─── Supplied information

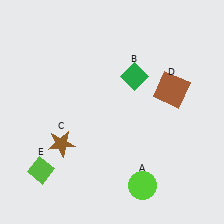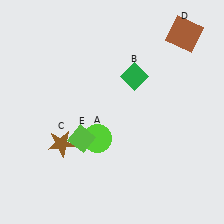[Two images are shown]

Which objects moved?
The objects that moved are: the lime circle (A), the brown square (D), the lime diamond (E).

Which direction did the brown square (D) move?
The brown square (D) moved up.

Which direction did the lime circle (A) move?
The lime circle (A) moved up and to the left.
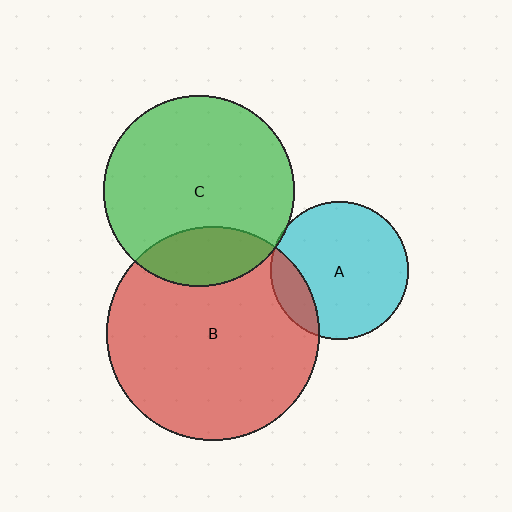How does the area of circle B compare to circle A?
Approximately 2.4 times.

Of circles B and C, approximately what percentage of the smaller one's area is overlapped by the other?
Approximately 20%.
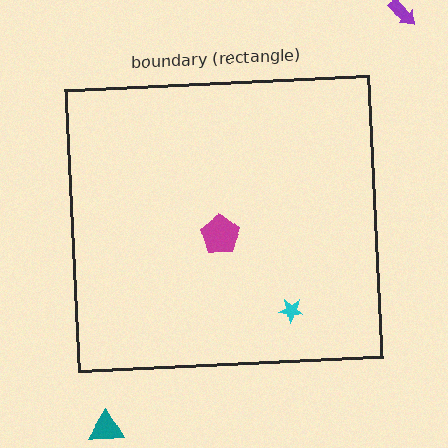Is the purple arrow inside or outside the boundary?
Outside.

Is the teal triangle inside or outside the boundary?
Outside.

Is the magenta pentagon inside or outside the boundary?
Inside.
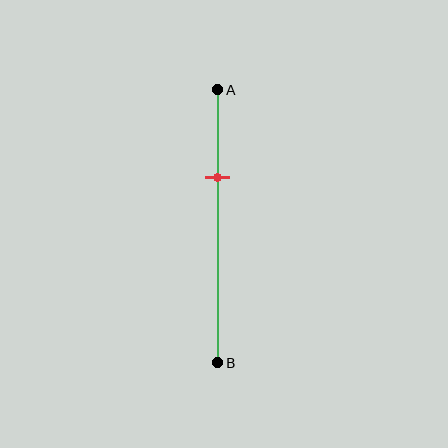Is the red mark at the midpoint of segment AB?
No, the mark is at about 30% from A, not at the 50% midpoint.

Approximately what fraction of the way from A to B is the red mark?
The red mark is approximately 30% of the way from A to B.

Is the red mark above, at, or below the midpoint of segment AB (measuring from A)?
The red mark is above the midpoint of segment AB.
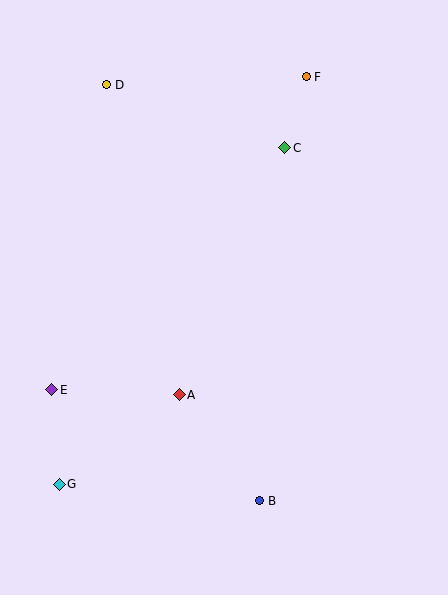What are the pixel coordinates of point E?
Point E is at (52, 390).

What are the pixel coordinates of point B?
Point B is at (260, 501).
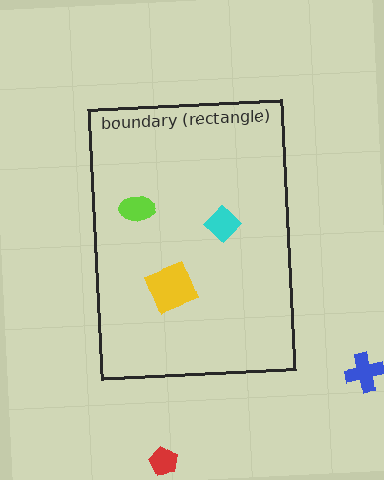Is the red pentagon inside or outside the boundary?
Outside.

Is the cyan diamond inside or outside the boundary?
Inside.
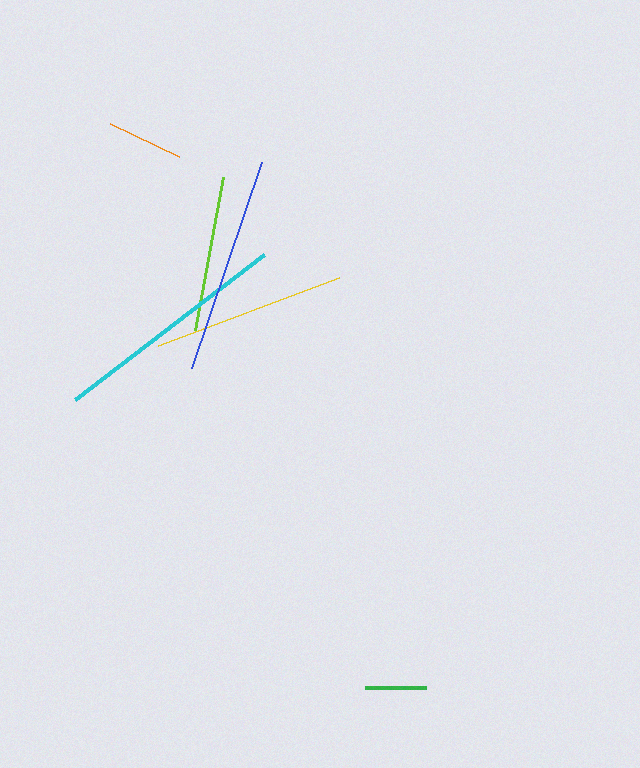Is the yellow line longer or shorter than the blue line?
The blue line is longer than the yellow line.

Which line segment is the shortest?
The green line is the shortest at approximately 61 pixels.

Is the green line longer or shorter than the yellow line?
The yellow line is longer than the green line.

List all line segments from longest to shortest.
From longest to shortest: cyan and blue (about equal), yellow, lime, orange, green.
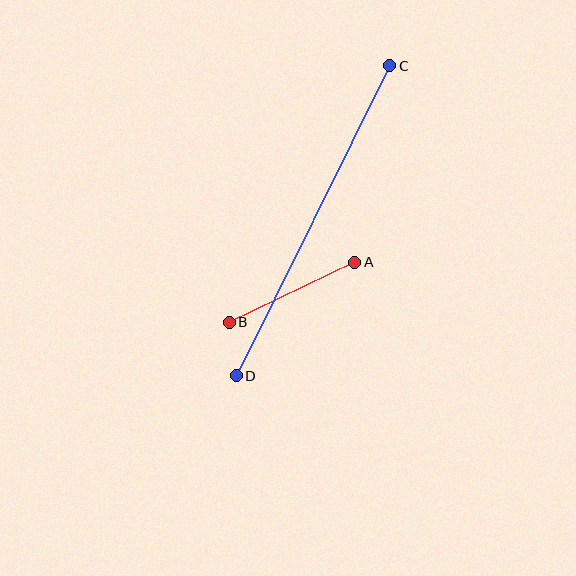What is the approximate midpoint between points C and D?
The midpoint is at approximately (313, 221) pixels.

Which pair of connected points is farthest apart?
Points C and D are farthest apart.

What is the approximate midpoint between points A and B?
The midpoint is at approximately (292, 292) pixels.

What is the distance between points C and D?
The distance is approximately 346 pixels.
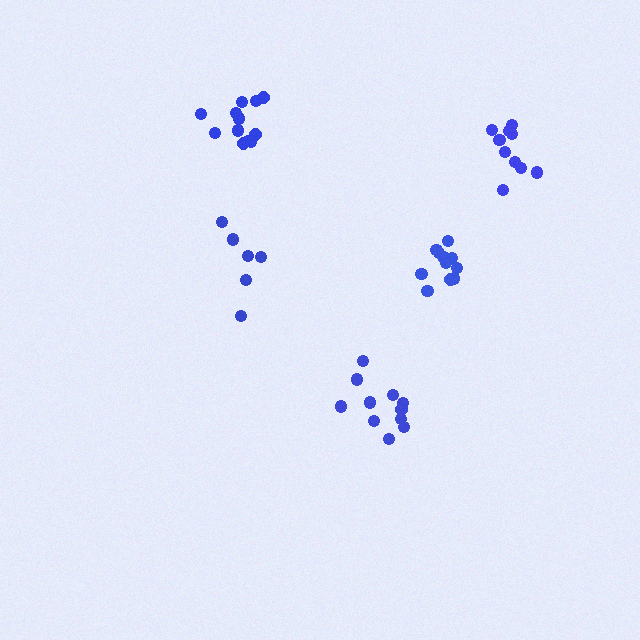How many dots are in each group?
Group 1: 6 dots, Group 2: 11 dots, Group 3: 11 dots, Group 4: 10 dots, Group 5: 12 dots (50 total).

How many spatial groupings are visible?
There are 5 spatial groupings.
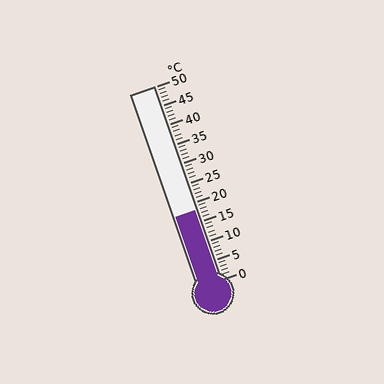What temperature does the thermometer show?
The thermometer shows approximately 18°C.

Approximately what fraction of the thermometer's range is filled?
The thermometer is filled to approximately 35% of its range.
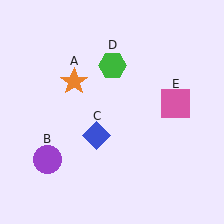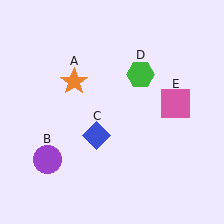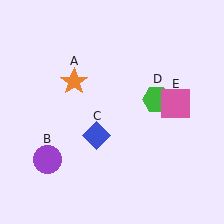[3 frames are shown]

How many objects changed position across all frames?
1 object changed position: green hexagon (object D).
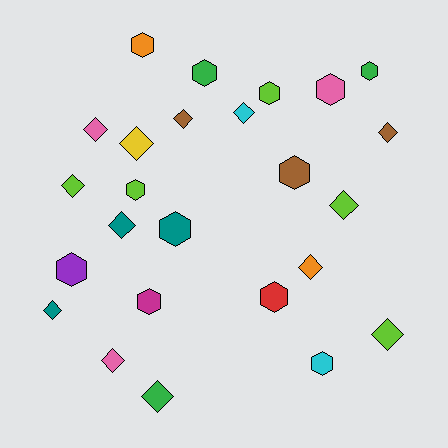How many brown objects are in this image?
There are 3 brown objects.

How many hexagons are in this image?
There are 12 hexagons.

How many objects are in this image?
There are 25 objects.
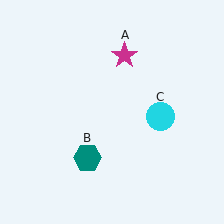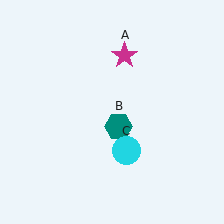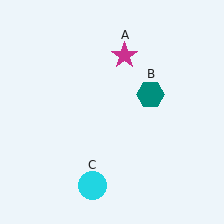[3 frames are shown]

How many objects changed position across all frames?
2 objects changed position: teal hexagon (object B), cyan circle (object C).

──────

Copy every record above exactly, leaving out any pictures.

Solution for this task:
[Two images are shown]

Which objects moved?
The objects that moved are: the lime circle (A), the brown square (D), the lime diamond (E).

Which direction did the brown square (D) move?
The brown square (D) moved up.

Which direction did the lime circle (A) move?
The lime circle (A) moved up and to the left.
How does the area of circle B compare to circle A?
Approximately 2.4 times.

Of circles B and C, approximately what percentage of the smaller one's area is overlapped by the other?
Approximately 20%.
Is the purple arrow inside or outside the boundary?
Outside.

Is the teal triangle inside or outside the boundary?
Outside.

Is the magenta pentagon inside or outside the boundary?
Inside.
Is the red mark at the midpoint of segment AB?
No, the mark is at about 30% from A, not at the 50% midpoint.

Approximately what fraction of the way from A to B is the red mark?
The red mark is approximately 30% of the way from A to B.

Is the red mark above, at, or below the midpoint of segment AB (measuring from A)?
The red mark is above the midpoint of segment AB.
What are the pixel coordinates of point E?
Point E is at (52, 390).

What are the pixel coordinates of point B?
Point B is at (260, 501).
Is the red pentagon inside or outside the boundary?
Outside.

Is the cyan diamond inside or outside the boundary?
Inside.
Is the yellow line longer or shorter than the blue line?
The blue line is longer than the yellow line.

Which line segment is the shortest?
The green line is the shortest at approximately 61 pixels.

Is the green line longer or shorter than the yellow line?
The yellow line is longer than the green line.

List all line segments from longest to shortest.
From longest to shortest: cyan and blue (about equal), yellow, lime, orange, green.
What is the approximate midpoint between points C and D?
The midpoint is at approximately (313, 221) pixels.

Which pair of connected points is farthest apart?
Points C and D are farthest apart.

What is the approximate midpoint between points A and B?
The midpoint is at approximately (292, 292) pixels.

What is the distance between points C and D?
The distance is approximately 346 pixels.
How many dots are in each group?
Group 1: 6 dots, Group 2: 11 dots, Group 3: 11 dots, Group 4: 10 dots, Group 5: 12 dots (50 total).

How many spatial groupings are visible?
There are 5 spatial groupings.
What temperature does the thermometer show?
The thermometer shows approximately 18°C.

Approximately what fraction of the thermometer's range is filled?
The thermometer is filled to approximately 35% of its range.
[3 frames are shown]

How many objects changed position across all frames?
1 object changed position: green hexagon (object D).
How many brown objects are in this image?
There are 3 brown objects.

How many hexagons are in this image?
There are 12 hexagons.

How many objects are in this image?
There are 25 objects.
[3 frames are shown]

How many objects changed position across all frames?
2 objects changed position: teal hexagon (object B), cyan circle (object C).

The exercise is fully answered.